• _DIRECTIVE_:
All of the material below is to be restated word for word, apart from the pictures.

• _DATASET EXTRACT_:
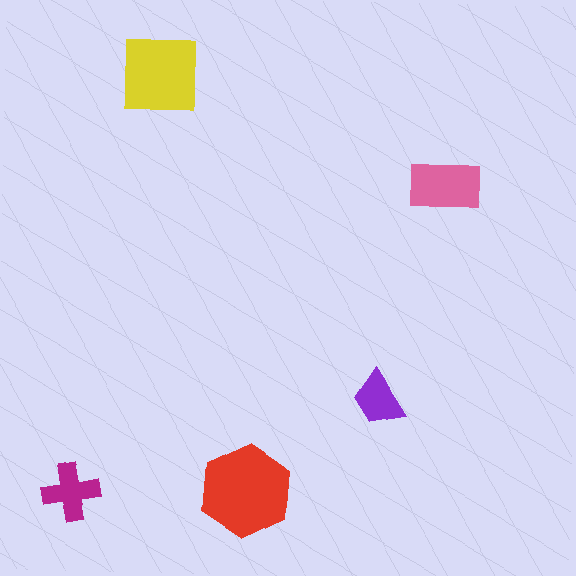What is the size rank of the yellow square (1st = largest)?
2nd.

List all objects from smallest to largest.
The purple trapezoid, the magenta cross, the pink rectangle, the yellow square, the red hexagon.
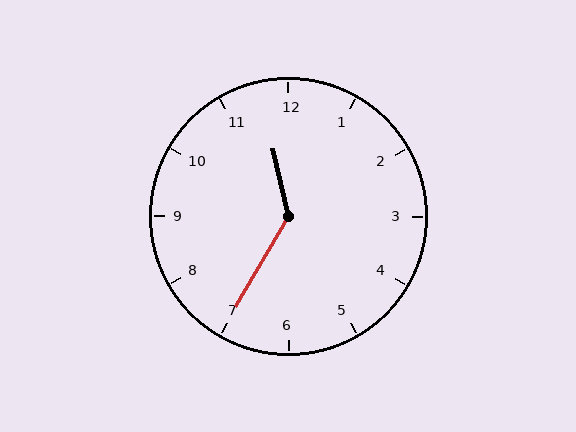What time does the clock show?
11:35.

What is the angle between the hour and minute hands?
Approximately 138 degrees.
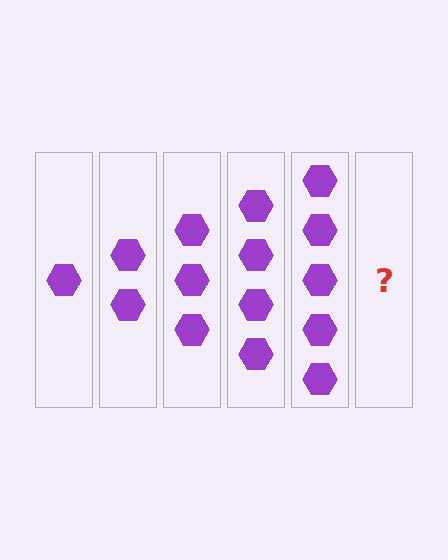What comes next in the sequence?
The next element should be 6 hexagons.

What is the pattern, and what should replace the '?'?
The pattern is that each step adds one more hexagon. The '?' should be 6 hexagons.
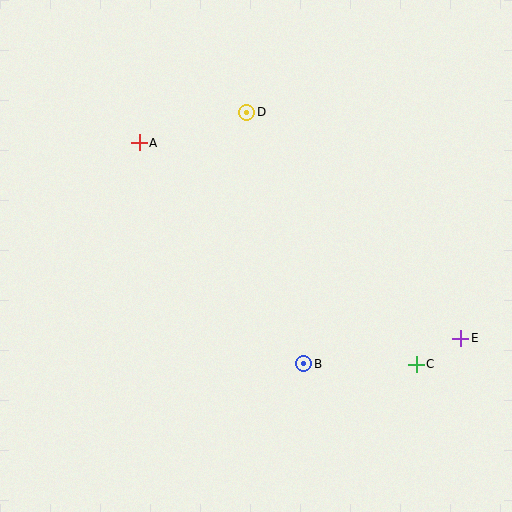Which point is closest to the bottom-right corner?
Point C is closest to the bottom-right corner.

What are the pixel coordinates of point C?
Point C is at (416, 364).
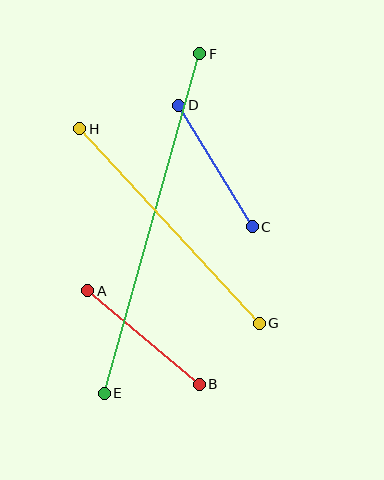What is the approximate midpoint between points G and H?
The midpoint is at approximately (170, 226) pixels.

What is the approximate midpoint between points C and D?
The midpoint is at approximately (216, 166) pixels.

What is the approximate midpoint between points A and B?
The midpoint is at approximately (144, 337) pixels.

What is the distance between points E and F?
The distance is approximately 352 pixels.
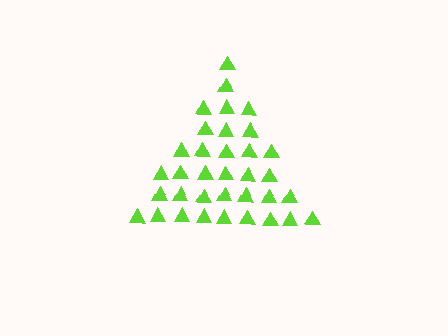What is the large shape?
The large shape is a triangle.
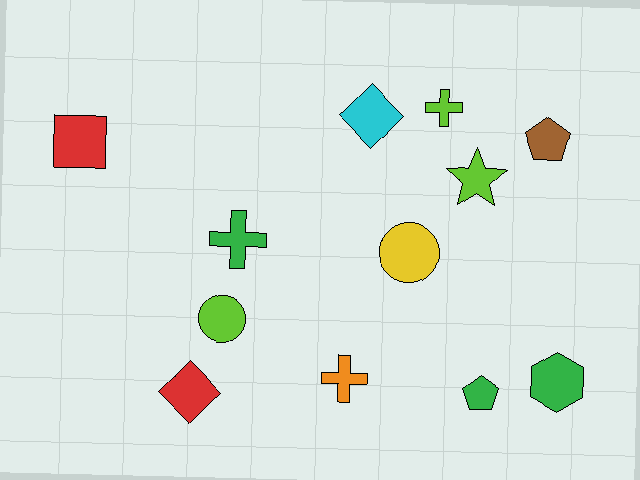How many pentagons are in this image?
There are 2 pentagons.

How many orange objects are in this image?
There is 1 orange object.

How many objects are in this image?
There are 12 objects.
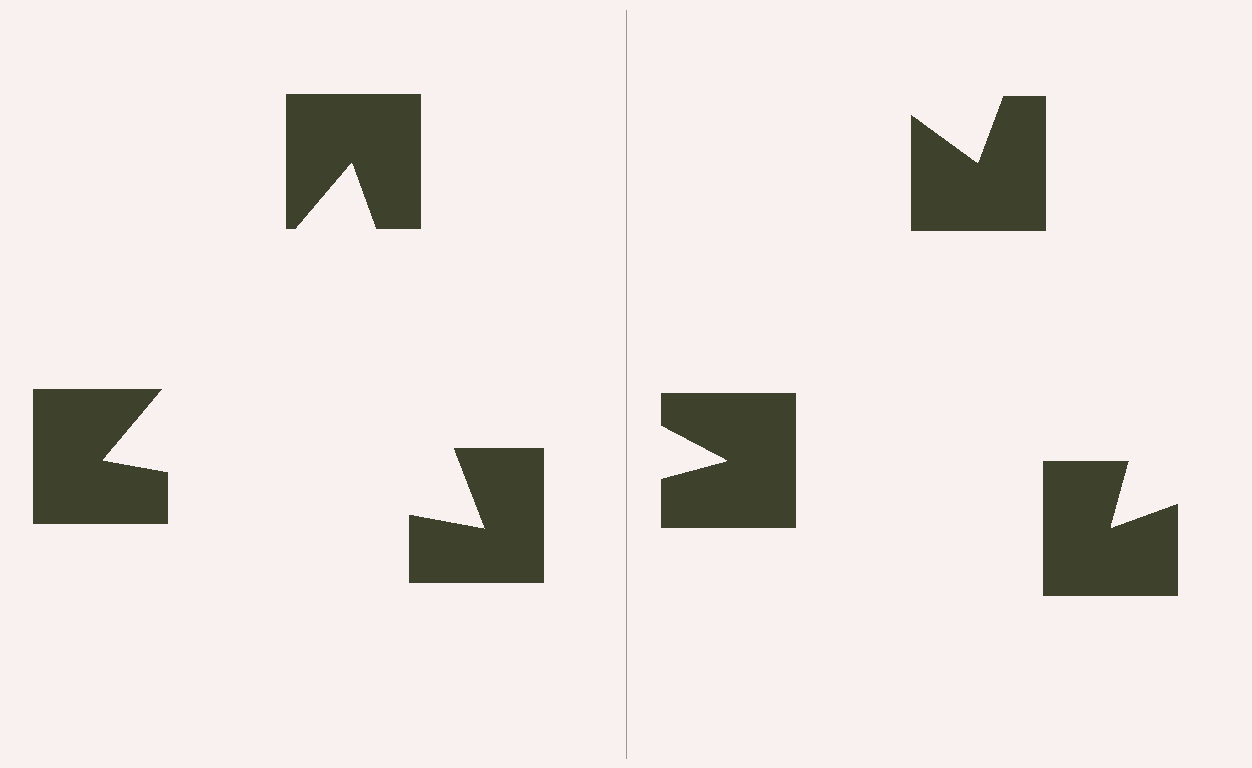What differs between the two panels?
The notched squares are positioned identically on both sides; only the wedge orientations differ. On the left they align to a triangle; on the right they are misaligned.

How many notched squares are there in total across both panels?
6 — 3 on each side.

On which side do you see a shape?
An illusory triangle appears on the left side. On the right side the wedge cuts are rotated, so no coherent shape forms.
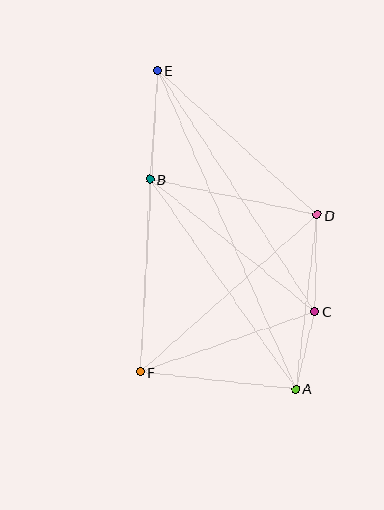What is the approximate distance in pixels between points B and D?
The distance between B and D is approximately 171 pixels.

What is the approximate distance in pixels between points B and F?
The distance between B and F is approximately 193 pixels.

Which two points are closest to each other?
Points A and C are closest to each other.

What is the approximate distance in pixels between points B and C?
The distance between B and C is approximately 211 pixels.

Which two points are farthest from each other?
Points A and E are farthest from each other.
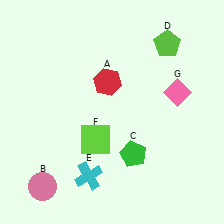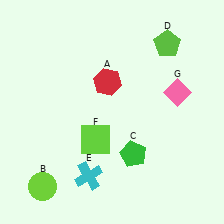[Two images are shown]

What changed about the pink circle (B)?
In Image 1, B is pink. In Image 2, it changed to lime.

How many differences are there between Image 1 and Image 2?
There is 1 difference between the two images.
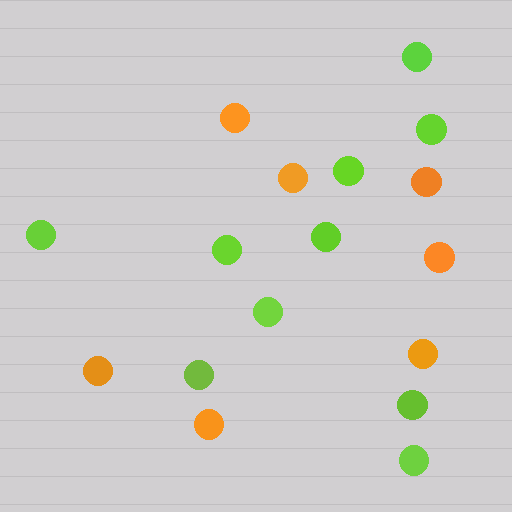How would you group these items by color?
There are 2 groups: one group of orange circles (7) and one group of lime circles (10).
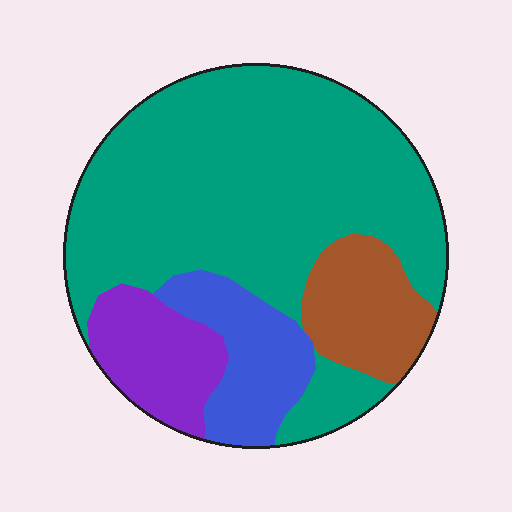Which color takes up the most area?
Teal, at roughly 65%.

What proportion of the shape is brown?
Brown takes up about one eighth (1/8) of the shape.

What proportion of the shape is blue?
Blue takes up about one eighth (1/8) of the shape.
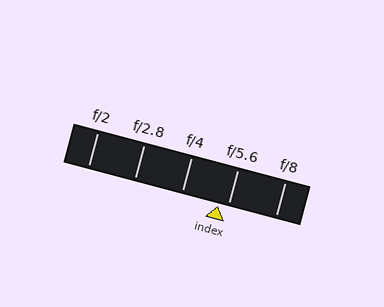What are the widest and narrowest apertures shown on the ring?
The widest aperture shown is f/2 and the narrowest is f/8.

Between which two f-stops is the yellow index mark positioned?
The index mark is between f/4 and f/5.6.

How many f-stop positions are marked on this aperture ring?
There are 5 f-stop positions marked.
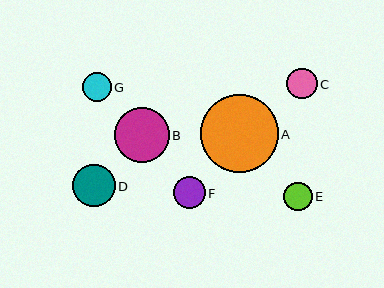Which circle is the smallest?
Circle E is the smallest with a size of approximately 29 pixels.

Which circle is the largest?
Circle A is the largest with a size of approximately 78 pixels.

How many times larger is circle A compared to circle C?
Circle A is approximately 2.5 times the size of circle C.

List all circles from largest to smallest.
From largest to smallest: A, B, D, F, C, G, E.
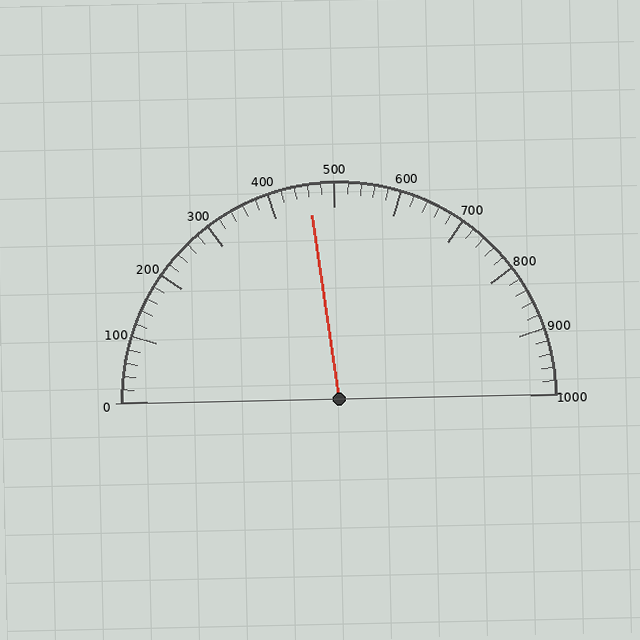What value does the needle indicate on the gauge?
The needle indicates approximately 460.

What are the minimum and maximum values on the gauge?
The gauge ranges from 0 to 1000.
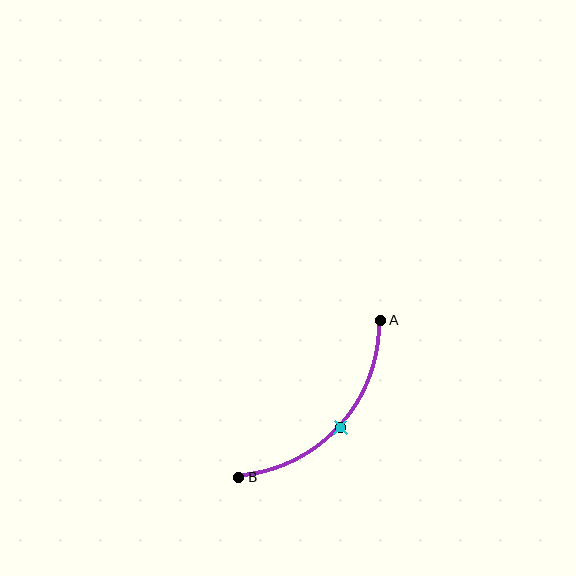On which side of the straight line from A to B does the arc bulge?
The arc bulges below and to the right of the straight line connecting A and B.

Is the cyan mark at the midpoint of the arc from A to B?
Yes. The cyan mark lies on the arc at equal arc-length from both A and B — it is the arc midpoint.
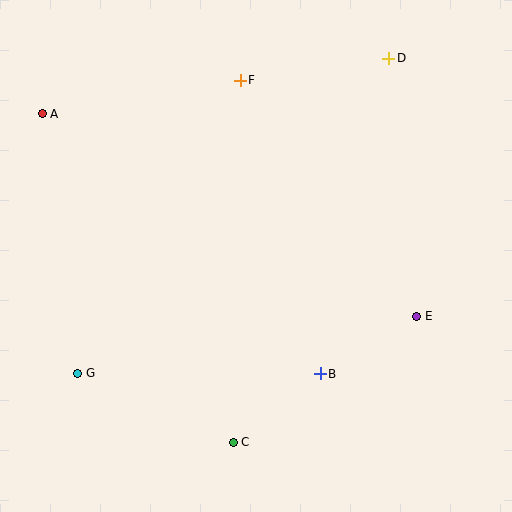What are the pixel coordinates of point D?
Point D is at (389, 58).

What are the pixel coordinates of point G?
Point G is at (78, 373).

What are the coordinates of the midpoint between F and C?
The midpoint between F and C is at (237, 261).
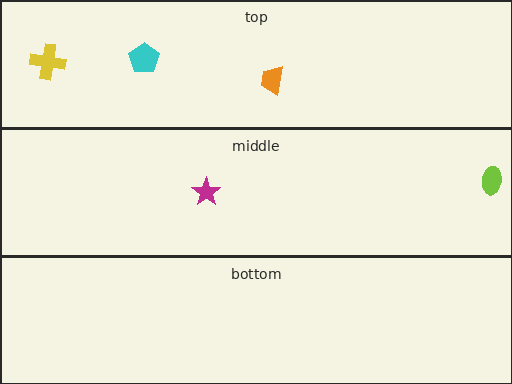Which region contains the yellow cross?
The top region.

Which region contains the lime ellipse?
The middle region.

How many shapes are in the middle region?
2.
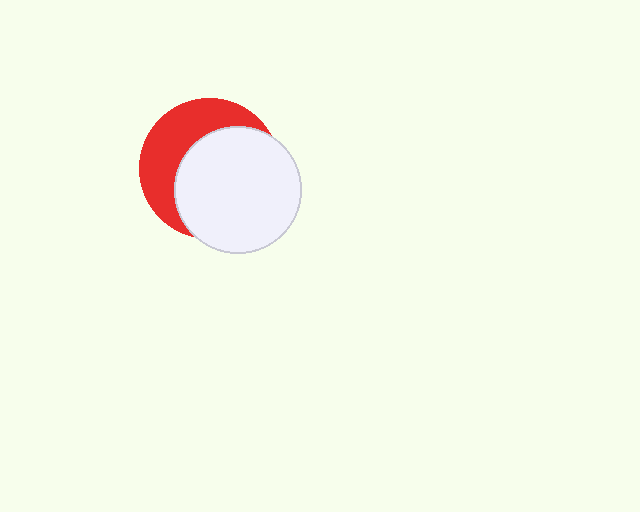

• _SOLUTION TO THE PROBLEM_:
What is the size rank of the yellow square (1st = largest)?
2nd.

List all objects from smallest to largest.
The purple trapezoid, the magenta cross, the pink rectangle, the yellow square, the red hexagon.
What time does the clock show?
11:35.

What is the angle between the hour and minute hands?
Approximately 138 degrees.
What comes next in the sequence?
The next element should be 6 hexagons.

What is the pattern, and what should replace the '?'?
The pattern is that each step adds one more hexagon. The '?' should be 6 hexagons.
Which point is closest to the bottom-right corner?
Point C is closest to the bottom-right corner.

What are the pixel coordinates of point C?
Point C is at (416, 364).
What is the approximate midpoint between points G and H?
The midpoint is at approximately (170, 226) pixels.

What is the approximate midpoint between points C and D?
The midpoint is at approximately (216, 166) pixels.

What is the approximate midpoint between points A and B?
The midpoint is at approximately (144, 337) pixels.

What is the distance between points E and F?
The distance is approximately 352 pixels.
What is the large shape?
The large shape is a triangle.
How many pentagons are in this image?
There are 2 pentagons.

How many orange objects are in this image?
There is 1 orange object.

How many objects are in this image?
There are 12 objects.
What differs between the two panels?
The notched squares are positioned identically on both sides; only the wedge orientations differ. On the left they align to a triangle; on the right they are misaligned.

How many notched squares are there in total across both panels?
6 — 3 on each side.

On which side do you see a shape?
An illusory triangle appears on the left side. On the right side the wedge cuts are rotated, so no coherent shape forms.
What is the approximate distance in pixels between points B and D?
The distance between B and D is approximately 171 pixels.

What is the approximate distance in pixels between points B and F?
The distance between B and F is approximately 193 pixels.

Which two points are closest to each other?
Points A and C are closest to each other.

What is the approximate distance in pixels between points B and C?
The distance between B and C is approximately 211 pixels.

Which two points are farthest from each other?
Points A and E are farthest from each other.
[Two images are shown]

What changed about the pink circle (B)?
In Image 1, B is pink. In Image 2, it changed to lime.

How many differences are there between Image 1 and Image 2?
There is 1 difference between the two images.
How would you group these items by color?
There are 2 groups: one group of orange circles (7) and one group of lime circles (10).
Which color takes up the most area?
Teal, at roughly 65%.

What proportion of the shape is brown?
Brown takes up about one eighth (1/8) of the shape.

What proportion of the shape is blue?
Blue takes up about one eighth (1/8) of the shape.
What are the widest and narrowest apertures shown on the ring?
The widest aperture shown is f/2 and the narrowest is f/8.

Between which two f-stops is the yellow index mark positioned?
The index mark is between f/4 and f/5.6.

How many f-stop positions are marked on this aperture ring?
There are 5 f-stop positions marked.
Which circle is the smallest?
Circle E is the smallest with a size of approximately 29 pixels.

Which circle is the largest?
Circle A is the largest with a size of approximately 78 pixels.

How many times larger is circle A compared to circle C?
Circle A is approximately 2.5 times the size of circle C.

List all circles from largest to smallest.
From largest to smallest: A, B, D, F, C, G, E.
What value does the needle indicate on the gauge?
The needle indicates approximately 460.

What are the minimum and maximum values on the gauge?
The gauge ranges from 0 to 1000.
On which side of the straight line from A to B does the arc bulge?
The arc bulges below and to the right of the straight line connecting A and B.

Is the cyan mark at the midpoint of the arc from A to B?
Yes. The cyan mark lies on the arc at equal arc-length from both A and B — it is the arc midpoint.
What are the pixel coordinates of point D?
Point D is at (389, 58).

What are the pixel coordinates of point G?
Point G is at (78, 373).

What are the coordinates of the midpoint between F and C?
The midpoint between F and C is at (237, 261).
Which region contains the yellow cross?
The top region.

Which region contains the lime ellipse?
The middle region.

How many shapes are in the middle region?
2.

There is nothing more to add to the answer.